↓

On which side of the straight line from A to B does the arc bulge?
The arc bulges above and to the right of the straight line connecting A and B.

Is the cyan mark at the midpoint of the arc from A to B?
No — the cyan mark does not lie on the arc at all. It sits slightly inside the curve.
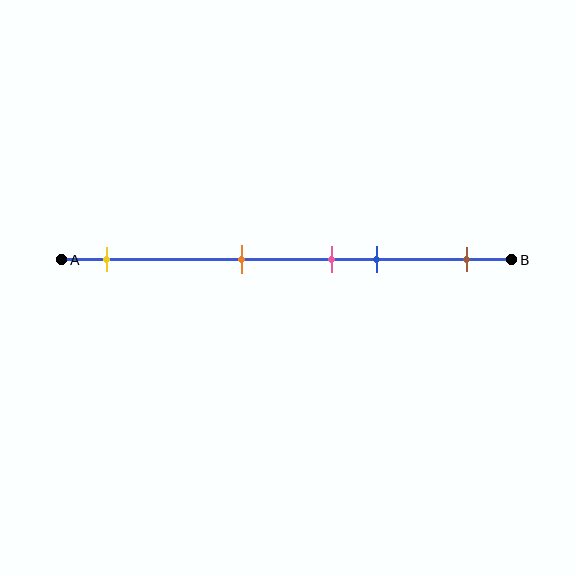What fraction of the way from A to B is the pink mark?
The pink mark is approximately 60% (0.6) of the way from A to B.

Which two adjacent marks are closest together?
The pink and blue marks are the closest adjacent pair.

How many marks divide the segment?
There are 5 marks dividing the segment.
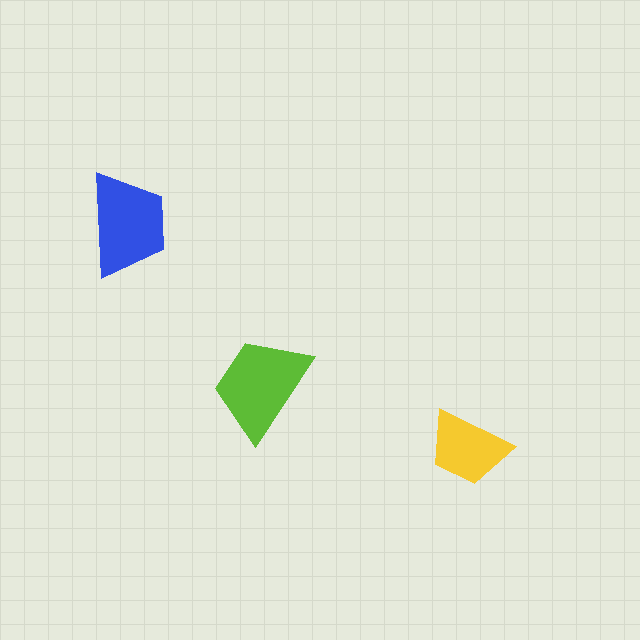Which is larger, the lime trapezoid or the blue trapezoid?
The lime one.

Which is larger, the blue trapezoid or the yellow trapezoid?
The blue one.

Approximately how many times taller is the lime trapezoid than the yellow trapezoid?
About 1.5 times taller.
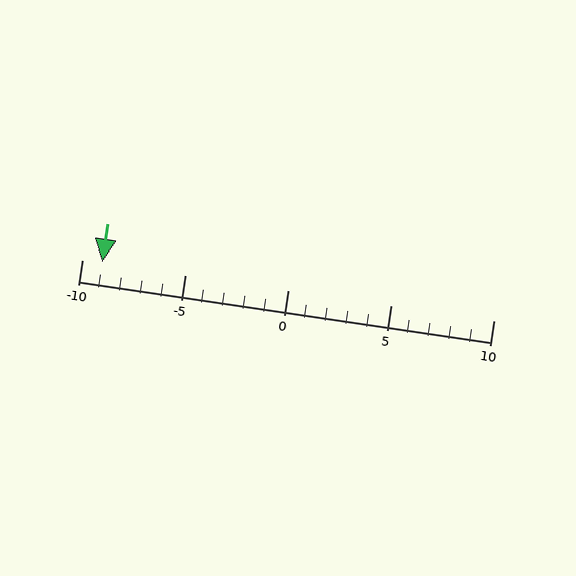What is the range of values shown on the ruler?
The ruler shows values from -10 to 10.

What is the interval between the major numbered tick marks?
The major tick marks are spaced 5 units apart.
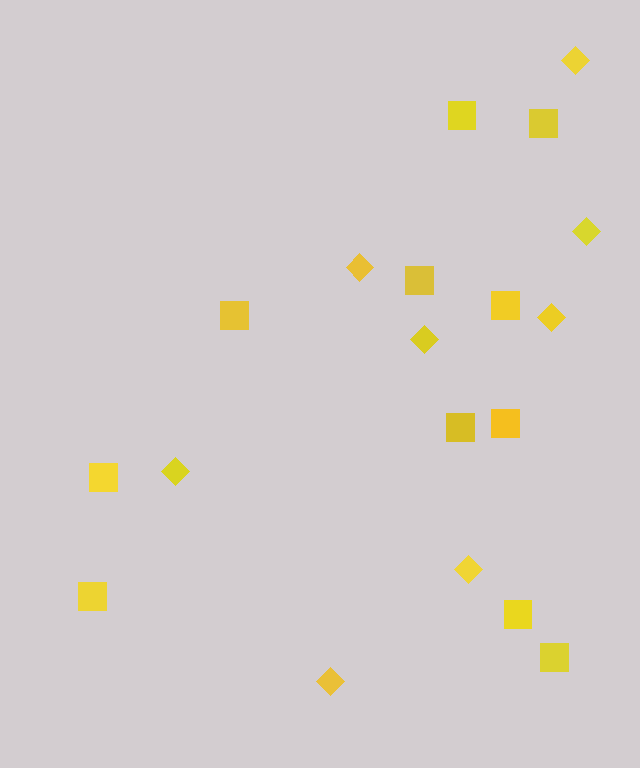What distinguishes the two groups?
There are 2 groups: one group of squares (11) and one group of diamonds (8).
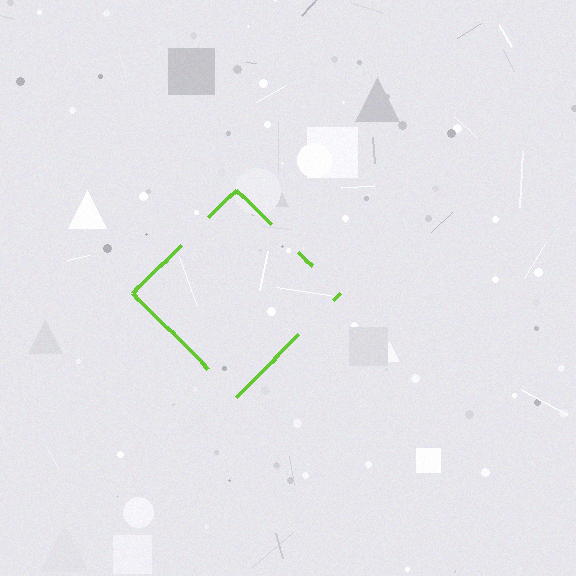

↑

> Exercise aim
Output every entry word for word, but omit the pictures.

> Task solution
On which side of the straight line from A to B does the arc bulge?
The arc bulges above and to the right of the straight line connecting A and B.

Is the cyan mark at the midpoint of the arc from A to B?
No — the cyan mark does not lie on the arc at all. It sits slightly inside the curve.
What fraction of the way from A to B is the pink mark?
The pink mark is approximately 60% (0.6) of the way from A to B.

Which two adjacent marks are closest together?
The pink and blue marks are the closest adjacent pair.

How many marks divide the segment?
There are 5 marks dividing the segment.
Which is larger, the lime trapezoid or the blue trapezoid?
The lime one.

Which is larger, the blue trapezoid or the yellow trapezoid?
The blue one.

Approximately how many times taller is the lime trapezoid than the yellow trapezoid?
About 1.5 times taller.
What is the range of values shown on the ruler?
The ruler shows values from -10 to 10.

What is the interval between the major numbered tick marks?
The major tick marks are spaced 5 units apart.
What distinguishes the two groups?
There are 2 groups: one group of squares (11) and one group of diamonds (8).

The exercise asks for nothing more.